— start Data lines —

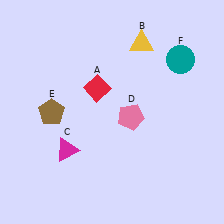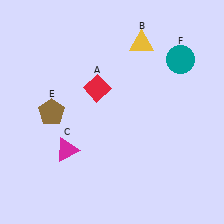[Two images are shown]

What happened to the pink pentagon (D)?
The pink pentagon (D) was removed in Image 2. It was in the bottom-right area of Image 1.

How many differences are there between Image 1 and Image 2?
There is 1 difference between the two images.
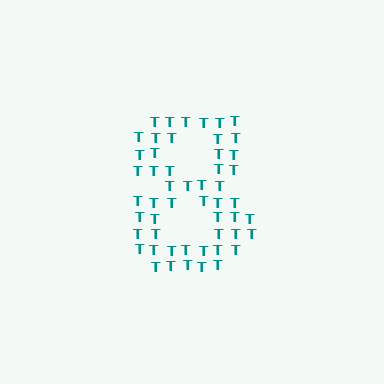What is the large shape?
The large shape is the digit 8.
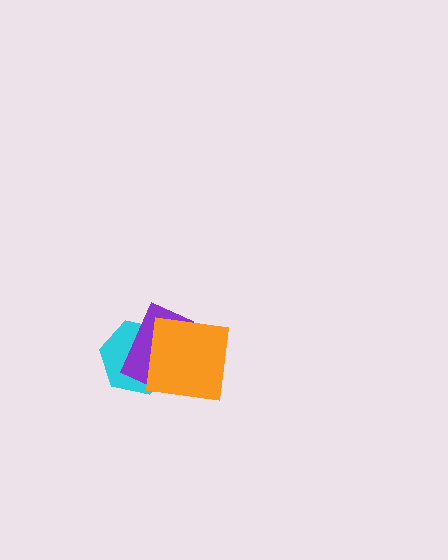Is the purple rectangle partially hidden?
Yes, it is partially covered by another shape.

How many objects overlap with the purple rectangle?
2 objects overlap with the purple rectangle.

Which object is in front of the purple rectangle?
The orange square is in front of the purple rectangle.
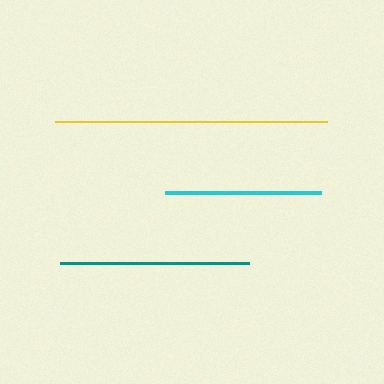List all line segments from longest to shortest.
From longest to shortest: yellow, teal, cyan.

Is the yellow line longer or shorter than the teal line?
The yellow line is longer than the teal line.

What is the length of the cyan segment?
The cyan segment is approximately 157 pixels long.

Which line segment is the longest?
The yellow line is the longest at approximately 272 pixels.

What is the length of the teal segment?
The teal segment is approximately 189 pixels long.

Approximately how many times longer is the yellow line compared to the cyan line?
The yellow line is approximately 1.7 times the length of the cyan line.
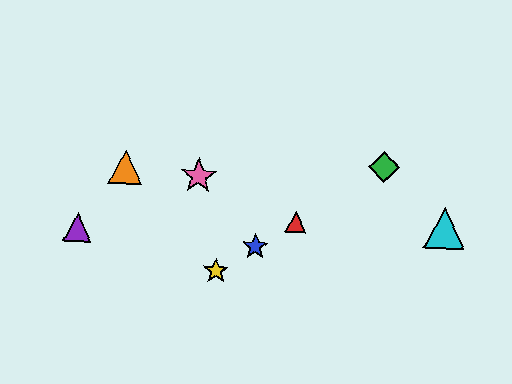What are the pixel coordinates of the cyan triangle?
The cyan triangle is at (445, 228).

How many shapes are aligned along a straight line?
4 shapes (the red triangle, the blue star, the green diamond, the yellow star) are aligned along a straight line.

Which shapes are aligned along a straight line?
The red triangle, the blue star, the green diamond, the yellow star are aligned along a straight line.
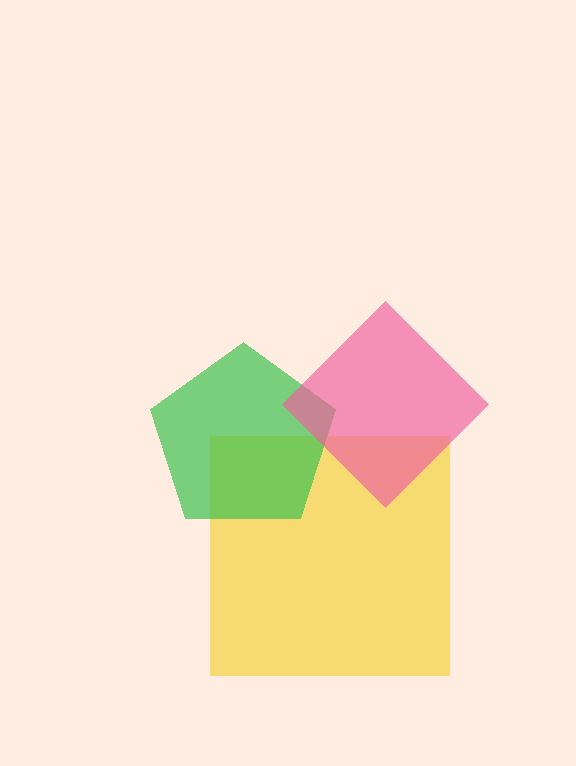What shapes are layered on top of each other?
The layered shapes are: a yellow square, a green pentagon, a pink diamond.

— end Data lines —

> _Stated task_:
Your task is to repeat the data above exactly while excluding the pictures.

> _Worked answer_:
[Two images are shown]

What happened to the pink pentagon (D)?
The pink pentagon (D) was removed in Image 2. It was in the bottom-right area of Image 1.

How many differences are there between Image 1 and Image 2?
There is 1 difference between the two images.
What is the large shape?
The large shape is the digit 8.
Is the purple rectangle partially hidden?
Yes, it is partially covered by another shape.

How many objects overlap with the purple rectangle?
2 objects overlap with the purple rectangle.

Which object is in front of the purple rectangle?
The orange square is in front of the purple rectangle.
List all line segments from longest to shortest.
From longest to shortest: yellow, teal, cyan.

Is the yellow line longer or shorter than the teal line?
The yellow line is longer than the teal line.

What is the length of the cyan segment?
The cyan segment is approximately 157 pixels long.

Which line segment is the longest?
The yellow line is the longest at approximately 272 pixels.

What is the length of the teal segment?
The teal segment is approximately 189 pixels long.

Approximately how many times longer is the yellow line compared to the cyan line?
The yellow line is approximately 1.7 times the length of the cyan line.
What are the pixel coordinates of the cyan triangle?
The cyan triangle is at (445, 228).

How many shapes are aligned along a straight line?
4 shapes (the red triangle, the blue star, the green diamond, the yellow star) are aligned along a straight line.

Which shapes are aligned along a straight line?
The red triangle, the blue star, the green diamond, the yellow star are aligned along a straight line.
What shapes are layered on top of each other?
The layered shapes are: a yellow square, a green pentagon, a pink diamond.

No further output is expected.